Stated problem -> Make an exact copy of the records, with the pictures left out.

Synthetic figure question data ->
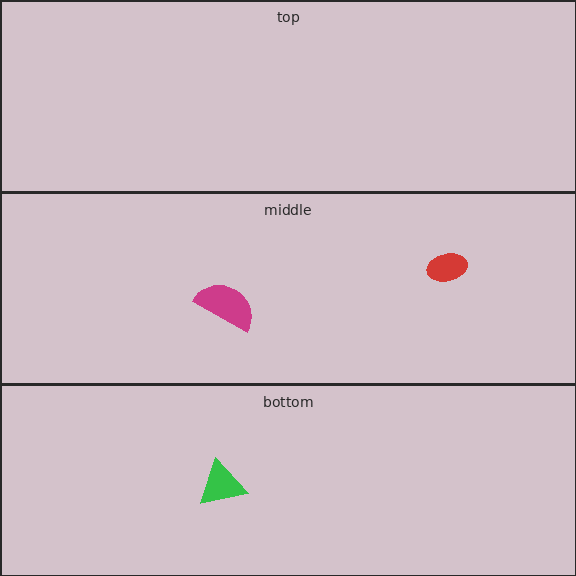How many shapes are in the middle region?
2.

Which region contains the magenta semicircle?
The middle region.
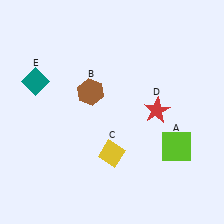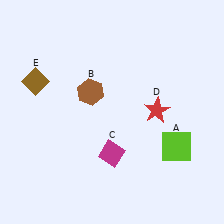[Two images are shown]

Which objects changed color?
C changed from yellow to magenta. E changed from teal to brown.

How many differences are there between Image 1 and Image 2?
There are 2 differences between the two images.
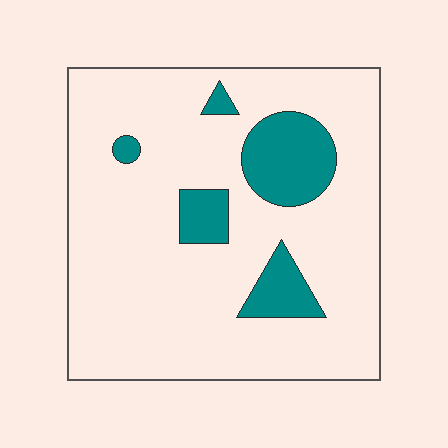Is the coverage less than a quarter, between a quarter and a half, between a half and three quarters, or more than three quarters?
Less than a quarter.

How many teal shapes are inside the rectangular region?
5.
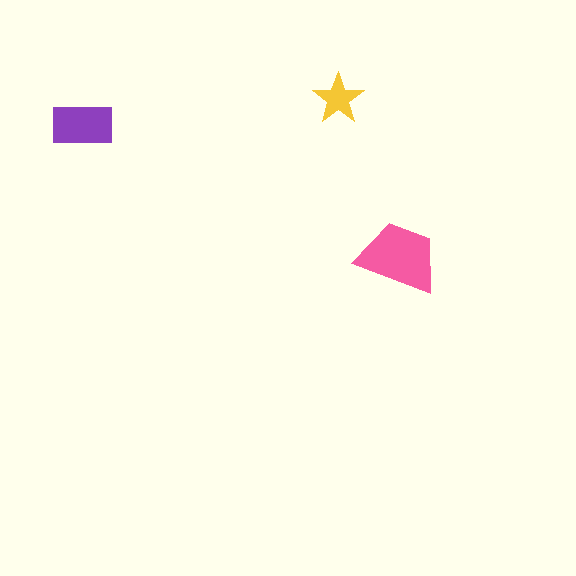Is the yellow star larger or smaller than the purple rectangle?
Smaller.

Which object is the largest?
The pink trapezoid.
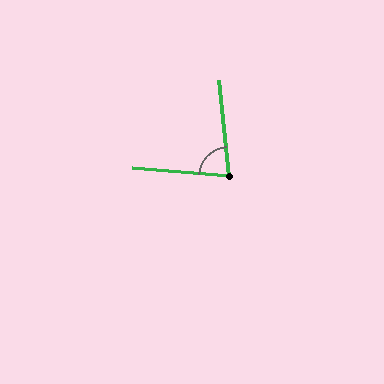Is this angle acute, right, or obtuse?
It is acute.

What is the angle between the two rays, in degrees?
Approximately 80 degrees.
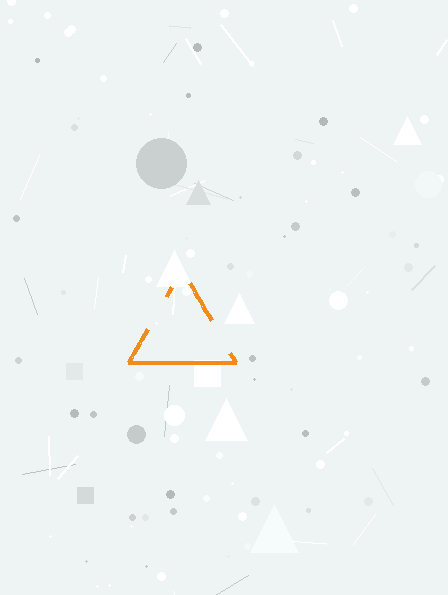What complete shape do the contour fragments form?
The contour fragments form a triangle.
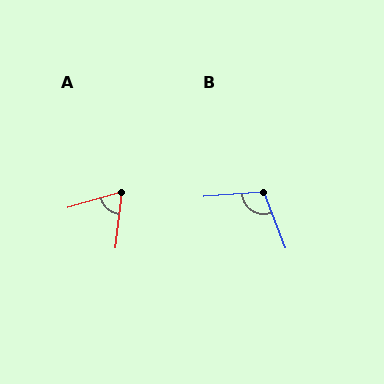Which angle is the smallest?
A, at approximately 67 degrees.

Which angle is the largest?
B, at approximately 107 degrees.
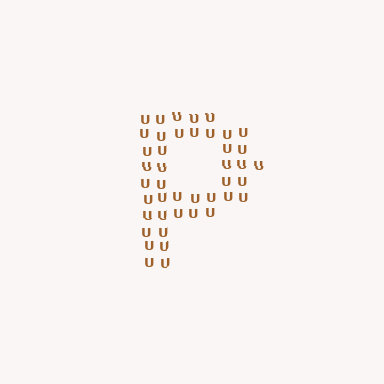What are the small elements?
The small elements are letter U's.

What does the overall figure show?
The overall figure shows the letter P.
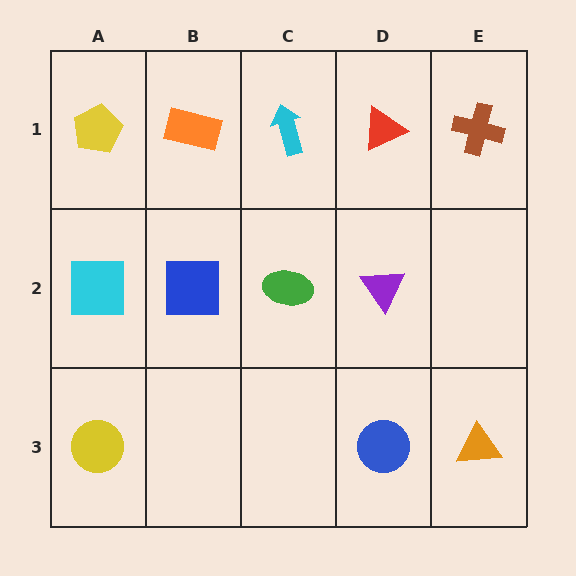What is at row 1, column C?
A cyan arrow.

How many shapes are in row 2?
4 shapes.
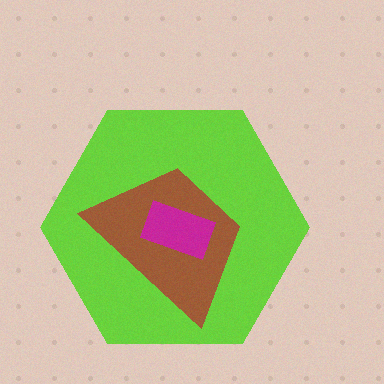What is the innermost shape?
The magenta rectangle.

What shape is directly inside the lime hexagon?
The brown trapezoid.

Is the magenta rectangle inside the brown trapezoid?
Yes.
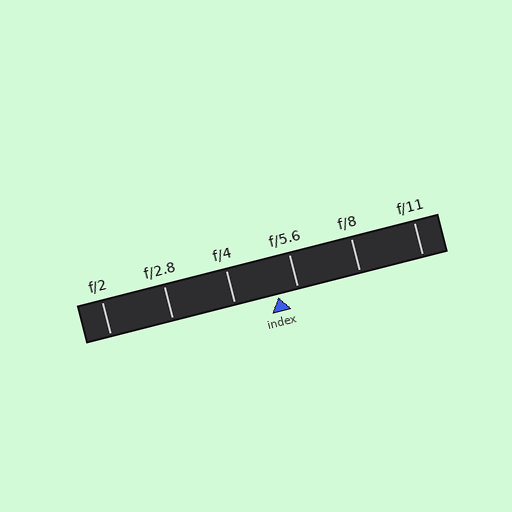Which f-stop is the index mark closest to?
The index mark is closest to f/5.6.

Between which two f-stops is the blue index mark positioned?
The index mark is between f/4 and f/5.6.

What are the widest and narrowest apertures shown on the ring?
The widest aperture shown is f/2 and the narrowest is f/11.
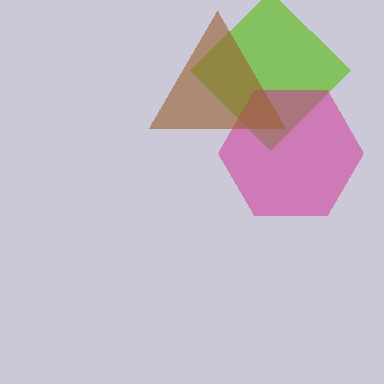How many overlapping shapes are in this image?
There are 3 overlapping shapes in the image.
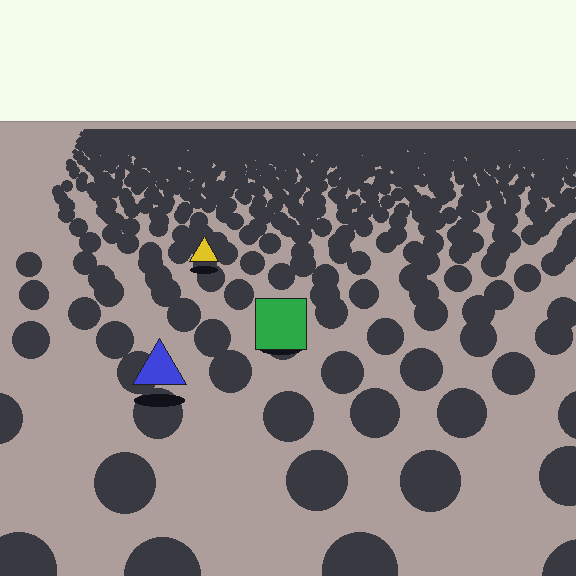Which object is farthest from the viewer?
The yellow triangle is farthest from the viewer. It appears smaller and the ground texture around it is denser.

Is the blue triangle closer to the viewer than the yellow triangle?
Yes. The blue triangle is closer — you can tell from the texture gradient: the ground texture is coarser near it.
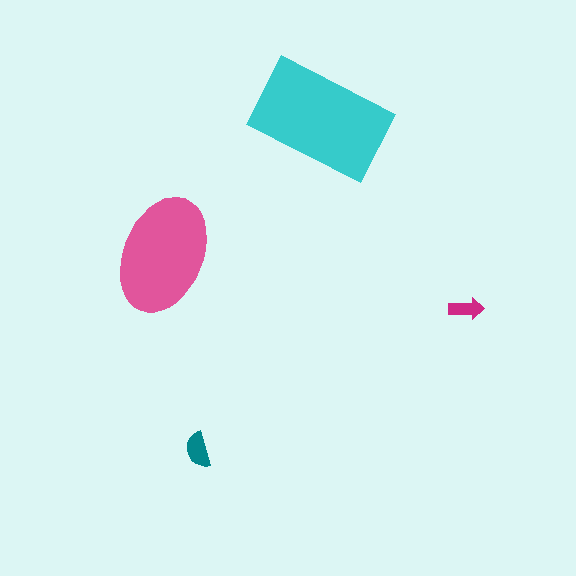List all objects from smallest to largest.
The magenta arrow, the teal semicircle, the pink ellipse, the cyan rectangle.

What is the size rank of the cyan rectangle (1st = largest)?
1st.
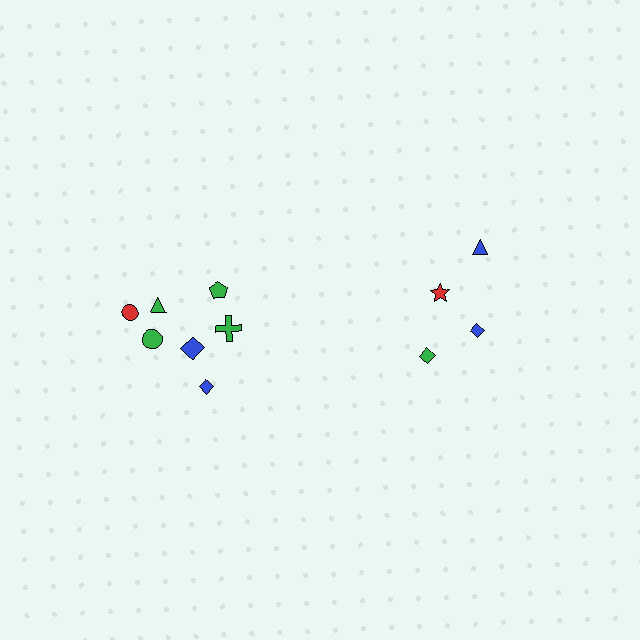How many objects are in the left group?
There are 7 objects.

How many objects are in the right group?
There are 4 objects.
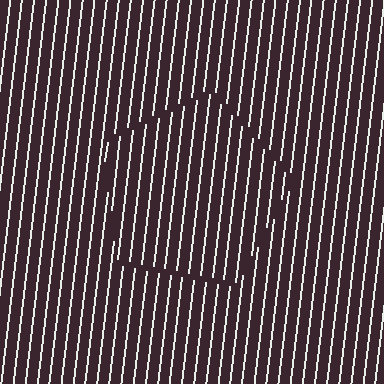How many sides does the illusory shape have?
5 sides — the line-ends trace a pentagon.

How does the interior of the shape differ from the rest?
The interior of the shape contains the same grating, shifted by half a period — the contour is defined by the phase discontinuity where line-ends from the inner and outer gratings abut.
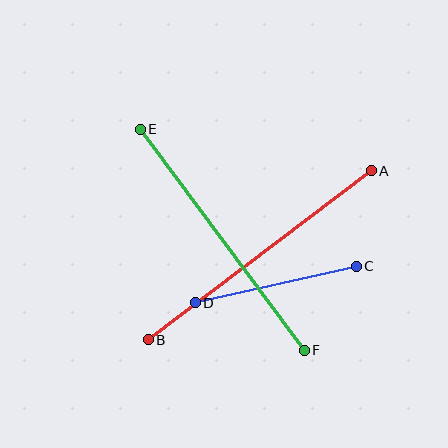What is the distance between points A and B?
The distance is approximately 280 pixels.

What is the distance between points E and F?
The distance is approximately 275 pixels.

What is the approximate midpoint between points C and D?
The midpoint is at approximately (276, 285) pixels.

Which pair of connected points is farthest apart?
Points A and B are farthest apart.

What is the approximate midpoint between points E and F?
The midpoint is at approximately (222, 240) pixels.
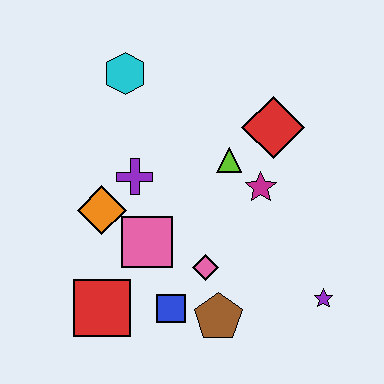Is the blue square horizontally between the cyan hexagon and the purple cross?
No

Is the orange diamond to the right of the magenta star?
No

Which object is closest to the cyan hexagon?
The purple cross is closest to the cyan hexagon.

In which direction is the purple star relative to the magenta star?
The purple star is below the magenta star.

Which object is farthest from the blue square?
The cyan hexagon is farthest from the blue square.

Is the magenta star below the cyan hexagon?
Yes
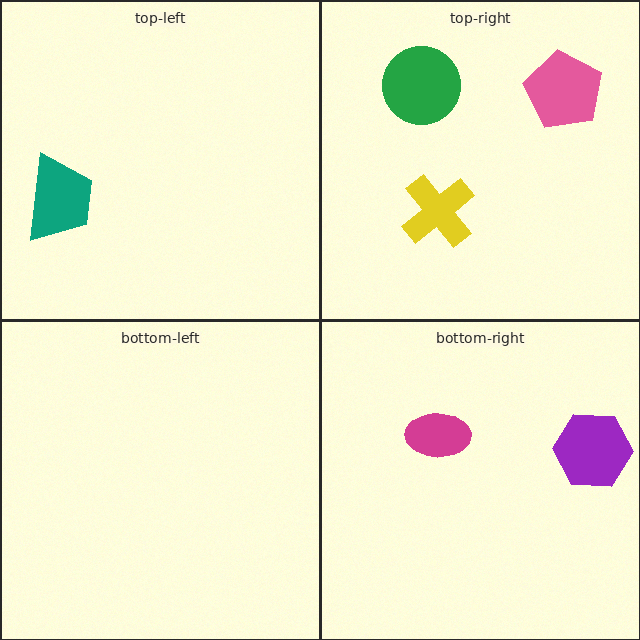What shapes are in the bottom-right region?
The magenta ellipse, the purple hexagon.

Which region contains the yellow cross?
The top-right region.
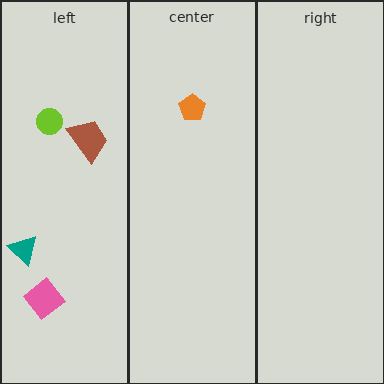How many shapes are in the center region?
1.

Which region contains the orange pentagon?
The center region.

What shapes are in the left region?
The lime circle, the brown trapezoid, the pink diamond, the teal triangle.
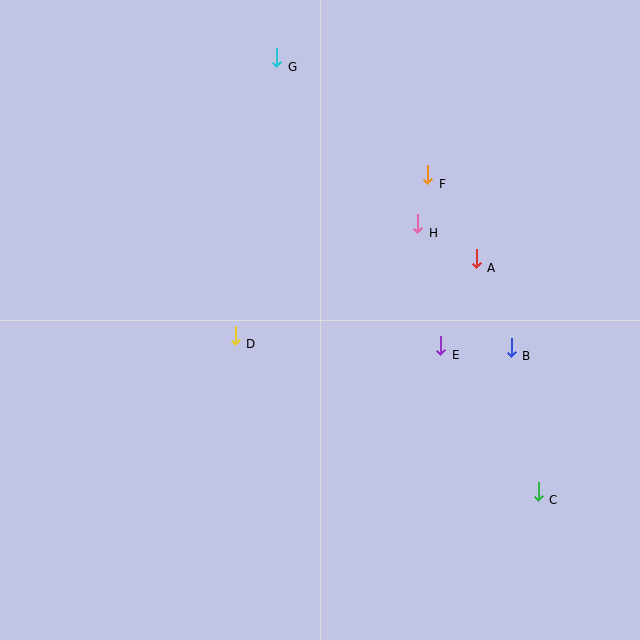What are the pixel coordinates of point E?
Point E is at (441, 355).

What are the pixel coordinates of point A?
Point A is at (476, 268).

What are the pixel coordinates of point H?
Point H is at (418, 233).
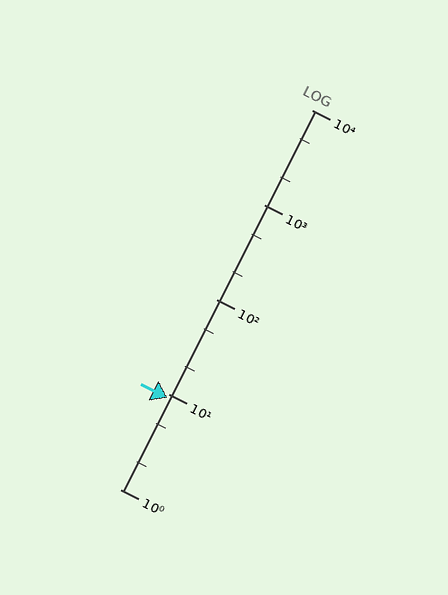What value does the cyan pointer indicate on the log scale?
The pointer indicates approximately 9.2.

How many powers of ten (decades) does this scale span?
The scale spans 4 decades, from 1 to 10000.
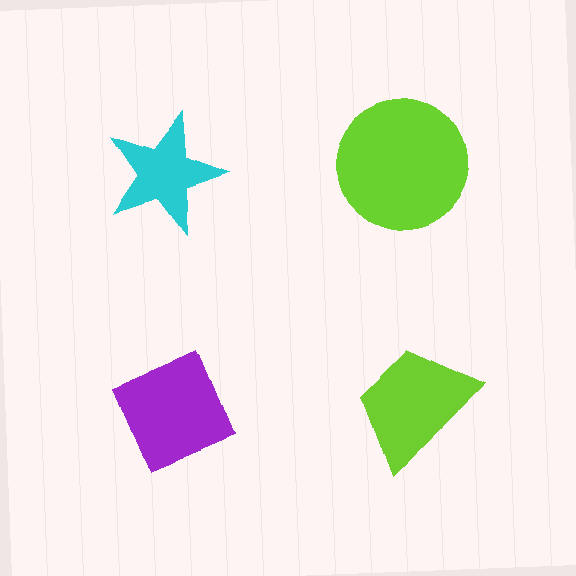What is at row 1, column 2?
A lime circle.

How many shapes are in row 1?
2 shapes.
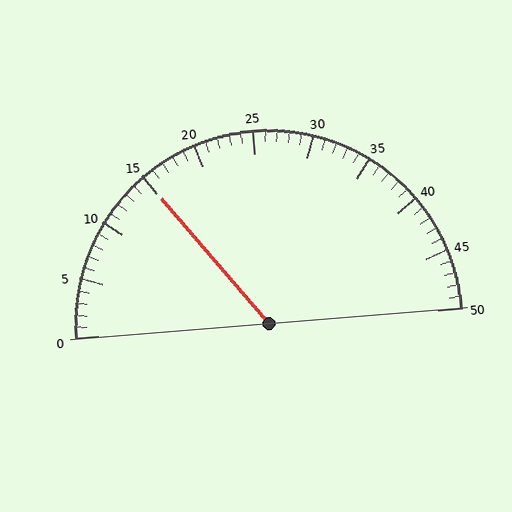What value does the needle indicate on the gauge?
The needle indicates approximately 15.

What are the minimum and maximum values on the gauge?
The gauge ranges from 0 to 50.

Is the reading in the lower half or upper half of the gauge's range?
The reading is in the lower half of the range (0 to 50).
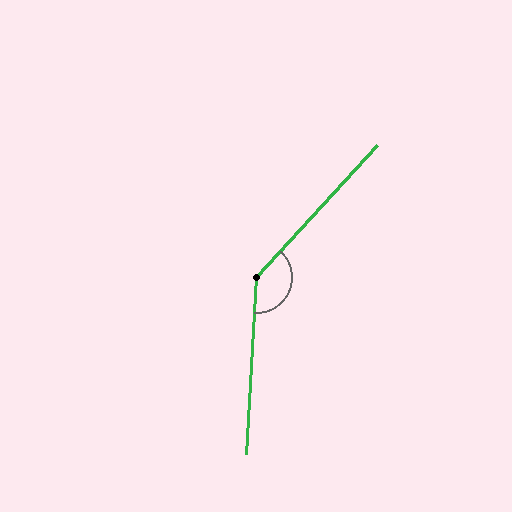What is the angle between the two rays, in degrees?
Approximately 141 degrees.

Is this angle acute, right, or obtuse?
It is obtuse.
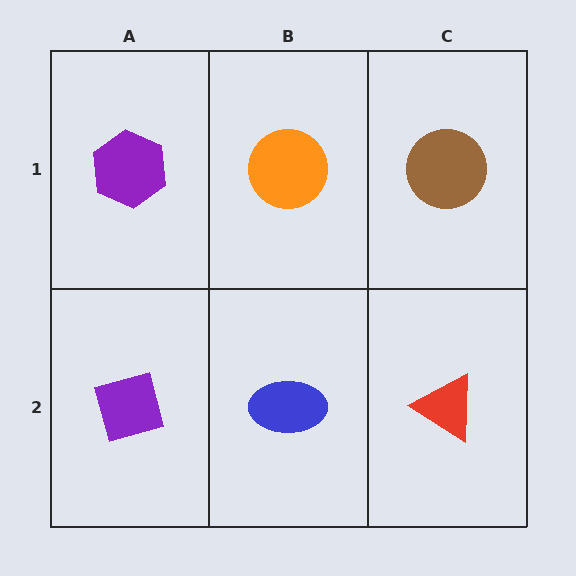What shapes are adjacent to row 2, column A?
A purple hexagon (row 1, column A), a blue ellipse (row 2, column B).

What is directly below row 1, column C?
A red triangle.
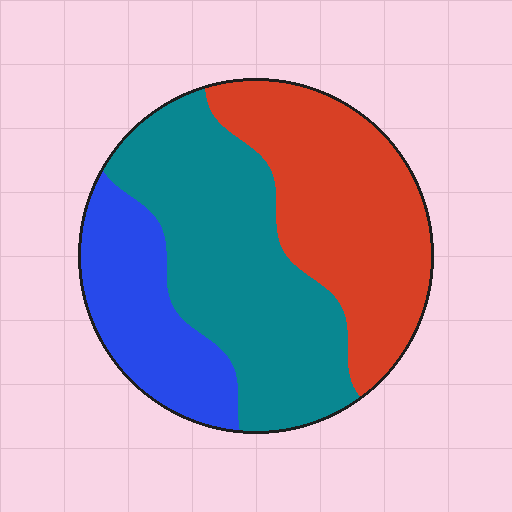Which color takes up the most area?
Teal, at roughly 40%.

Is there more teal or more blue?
Teal.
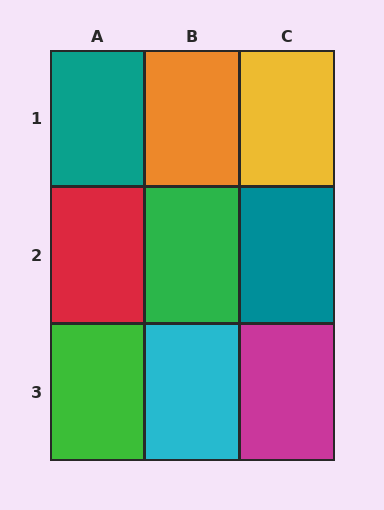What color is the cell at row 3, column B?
Cyan.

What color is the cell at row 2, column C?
Teal.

Problem solution ->
How many shapes are in the middle region?
2.

Which region contains the magenta semicircle?
The middle region.
[Two images are shown]

Which objects changed color?
C changed from yellow to magenta. E changed from teal to brown.

How many differences are there between Image 1 and Image 2?
There are 2 differences between the two images.
Is the coverage less than a quarter, between a quarter and a half, between a half and three quarters, or more than three quarters?
Less than a quarter.

How many teal shapes are inside the rectangular region?
5.
Is the yellow star larger or smaller than the purple rectangle?
Smaller.

Which object is the largest?
The pink trapezoid.
Is this angle acute, right, or obtuse?
It is acute.

What is the angle between the two rays, in degrees?
Approximately 80 degrees.
What complete shape do the contour fragments form?
The contour fragments form a triangle.
Which angle is the smallest?
A, at approximately 67 degrees.

Which angle is the largest?
B, at approximately 107 degrees.
What are the small elements?
The small elements are letter U's.

What does the overall figure show?
The overall figure shows the letter P.
What is at row 1, column C?
A cyan arrow.

How many shapes are in row 2?
4 shapes.
What is the innermost shape?
The magenta rectangle.

What shape is directly inside the lime hexagon?
The brown trapezoid.

Is the magenta rectangle inside the brown trapezoid?
Yes.
Which f-stop is the index mark closest to?
The index mark is closest to f/5.6.

Between which two f-stops is the blue index mark positioned?
The index mark is between f/4 and f/5.6.

What are the widest and narrowest apertures shown on the ring?
The widest aperture shown is f/2 and the narrowest is f/11.
How many overlapping shapes are in this image?
There are 3 overlapping shapes in the image.
Which object is farthest from the viewer?
The yellow triangle is farthest from the viewer. It appears smaller and the ground texture around it is denser.

Is the blue triangle closer to the viewer than the yellow triangle?
Yes. The blue triangle is closer — you can tell from the texture gradient: the ground texture is coarser near it.
List all objects from smallest to largest.
The magenta arrow, the teal semicircle, the pink ellipse, the cyan rectangle.

What is the size rank of the cyan rectangle (1st = largest)?
1st.
How many objects are in the left group?
There are 7 objects.

How many objects are in the right group?
There are 4 objects.
How many sides does the illusory shape have?
5 sides — the line-ends trace a pentagon.

How does the interior of the shape differ from the rest?
The interior of the shape contains the same grating, shifted by half a period — the contour is defined by the phase discontinuity where line-ends from the inner and outer gratings abut.
What is the distance between points A and B?
The distance is approximately 280 pixels.

What is the distance between points E and F?
The distance is approximately 275 pixels.

What is the approximate midpoint between points C and D?
The midpoint is at approximately (276, 285) pixels.

Which pair of connected points is farthest apart?
Points A and B are farthest apart.

What is the approximate midpoint between points E and F?
The midpoint is at approximately (222, 240) pixels.
Is the blue square horizontally between the cyan hexagon and the purple cross?
No

Is the orange diamond to the right of the magenta star?
No

Which object is closest to the cyan hexagon?
The purple cross is closest to the cyan hexagon.

In which direction is the purple star relative to the magenta star?
The purple star is below the magenta star.

Which object is farthest from the blue square?
The cyan hexagon is farthest from the blue square.

Is the magenta star below the cyan hexagon?
Yes
What shapes are in the bottom-right region?
The magenta ellipse, the purple hexagon.

Which region contains the yellow cross?
The top-right region.
How many shapes are in the center region?
1.

Which region contains the orange pentagon?
The center region.

What shapes are in the left region?
The lime circle, the brown trapezoid, the pink diamond, the teal triangle.
What are the pixel coordinates of point E?
Point E is at (441, 355).

What are the pixel coordinates of point A?
Point A is at (476, 268).

What are the pixel coordinates of point H?
Point H is at (418, 233).
What value does the cyan pointer indicate on the log scale?
The pointer indicates approximately 9.2.

How many powers of ten (decades) does this scale span?
The scale spans 4 decades, from 1 to 10000.
What is at row 1, column 2?
A lime circle.

How many shapes are in row 1?
2 shapes.
What value does the needle indicate on the gauge?
The needle indicates approximately 15.

What are the minimum and maximum values on the gauge?
The gauge ranges from 0 to 50.

Is the reading in the lower half or upper half of the gauge's range?
The reading is in the lower half of the range (0 to 50).
What is the angle between the two rays, in degrees?
Approximately 141 degrees.

Is this angle acute, right, or obtuse?
It is obtuse.
What shapes are adjacent to row 2, column A?
A purple hexagon (row 1, column A), a blue ellipse (row 2, column B).

What is directly below row 1, column C?
A red triangle.
Which color takes up the most area?
Teal, at roughly 40%.

Is there more teal or more blue?
Teal.
What color is the cell at row 3, column B?
Cyan.

What color is the cell at row 2, column C?
Teal.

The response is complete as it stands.